[Rendered shape question records]

····················

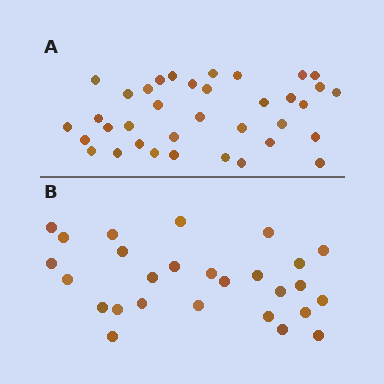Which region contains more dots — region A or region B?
Region A (the top region) has more dots.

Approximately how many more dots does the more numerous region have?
Region A has roughly 8 or so more dots than region B.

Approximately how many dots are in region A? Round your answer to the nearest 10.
About 40 dots. (The exact count is 36, which rounds to 40.)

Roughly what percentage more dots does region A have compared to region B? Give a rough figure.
About 35% more.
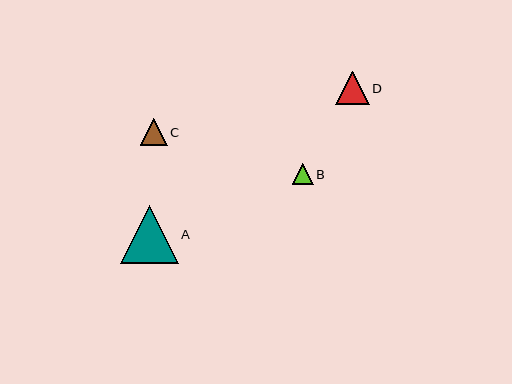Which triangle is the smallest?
Triangle B is the smallest with a size of approximately 21 pixels.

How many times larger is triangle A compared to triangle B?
Triangle A is approximately 2.7 times the size of triangle B.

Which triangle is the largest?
Triangle A is the largest with a size of approximately 58 pixels.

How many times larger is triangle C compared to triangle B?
Triangle C is approximately 1.3 times the size of triangle B.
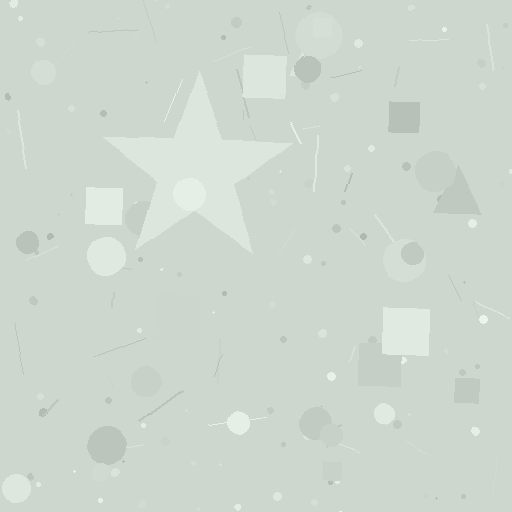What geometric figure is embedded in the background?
A star is embedded in the background.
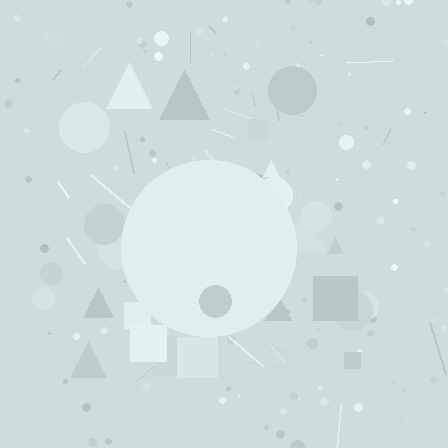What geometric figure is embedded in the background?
A circle is embedded in the background.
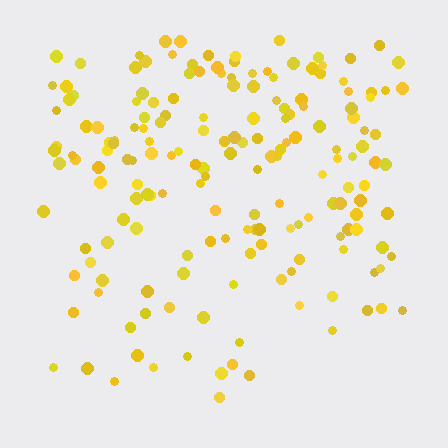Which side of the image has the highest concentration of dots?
The top.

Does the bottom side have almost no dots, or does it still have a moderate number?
Still a moderate number, just noticeably fewer than the top.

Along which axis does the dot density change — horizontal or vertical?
Vertical.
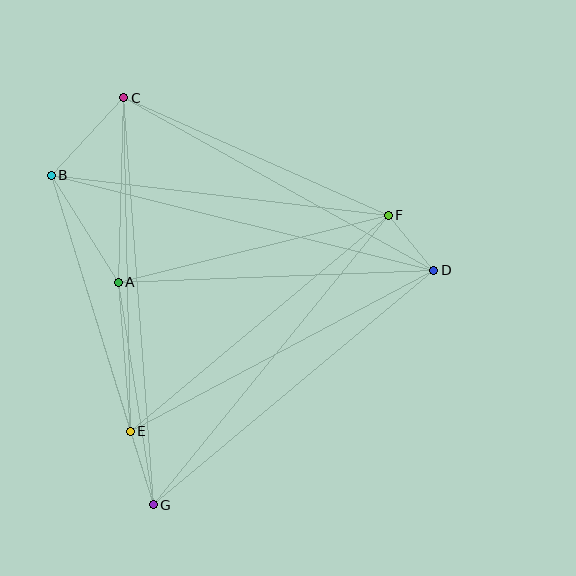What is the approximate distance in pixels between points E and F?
The distance between E and F is approximately 337 pixels.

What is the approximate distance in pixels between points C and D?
The distance between C and D is approximately 355 pixels.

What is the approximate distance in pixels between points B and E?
The distance between B and E is approximately 268 pixels.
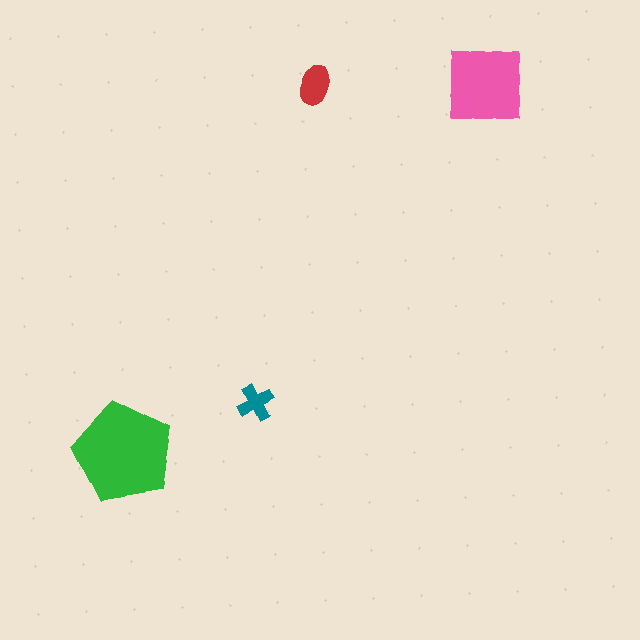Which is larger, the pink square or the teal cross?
The pink square.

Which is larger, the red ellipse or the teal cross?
The red ellipse.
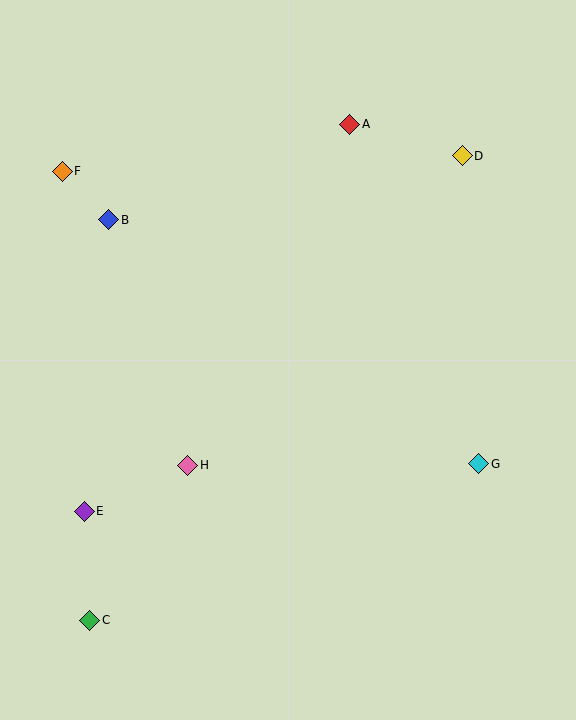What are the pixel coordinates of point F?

····················

TASK: Each record above should be copied character for character, with pictures dropped.

IN RESPONSE:
Which region contains more dots — region A or region B?
Region A (the top region) has more dots.

Approximately how many more dots does the more numerous region have?
Region A has roughly 8 or so more dots than region B.

Approximately how many dots are in region A? Round your answer to the nearest 10.
About 40 dots. (The exact count is 36, which rounds to 40.)

Roughly what percentage more dots does region A have compared to region B? Give a rough figure.
About 35% more.
Which triangle is the smallest?
Triangle B is the smallest with a size of approximately 21 pixels.

How many times larger is triangle A compared to triangle B?
Triangle A is approximately 2.7 times the size of triangle B.

Which triangle is the largest?
Triangle A is the largest with a size of approximately 58 pixels.

How many times larger is triangle C compared to triangle B?
Triangle C is approximately 1.3 times the size of triangle B.
What geometric figure is embedded in the background?
A star is embedded in the background.
What geometric figure is embedded in the background?
A circle is embedded in the background.
Which side of the image has the highest concentration of dots?
The top.

Does the bottom side have almost no dots, or does it still have a moderate number?
Still a moderate number, just noticeably fewer than the top.

Along which axis does the dot density change — horizontal or vertical?
Vertical.
What is the approximate distance in pixels between points E and F?
The distance between E and F is approximately 337 pixels.

What is the approximate distance in pixels between points C and D?
The distance between C and D is approximately 355 pixels.

What is the approximate distance in pixels between points B and E?
The distance between B and E is approximately 268 pixels.
Which is larger, the pink square or the teal cross?
The pink square.

Which is larger, the red ellipse or the teal cross?
The red ellipse.
What are the pixel coordinates of point F?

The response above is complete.